From the line containing "Where are the" down to the line containing "Are the texture elements near" in the records below, reproduce every line exactly, ends included, and omit all others.

| Records for the exercise |
>>
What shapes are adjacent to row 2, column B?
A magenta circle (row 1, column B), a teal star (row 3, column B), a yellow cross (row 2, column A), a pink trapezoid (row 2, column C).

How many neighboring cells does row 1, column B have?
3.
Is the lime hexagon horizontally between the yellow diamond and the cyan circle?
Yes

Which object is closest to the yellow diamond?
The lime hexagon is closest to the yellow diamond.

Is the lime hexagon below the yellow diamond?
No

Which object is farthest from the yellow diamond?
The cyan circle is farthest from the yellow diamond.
<<
>>
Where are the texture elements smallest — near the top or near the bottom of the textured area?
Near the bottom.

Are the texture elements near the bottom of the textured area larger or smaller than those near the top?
<<
| Response to the task |
Where are the texture elements smallest — near the top or near the bottom of the textured area?
Near the bottom.

Are the texture elements near the bottom of the textured area larger or smaller than those near the top?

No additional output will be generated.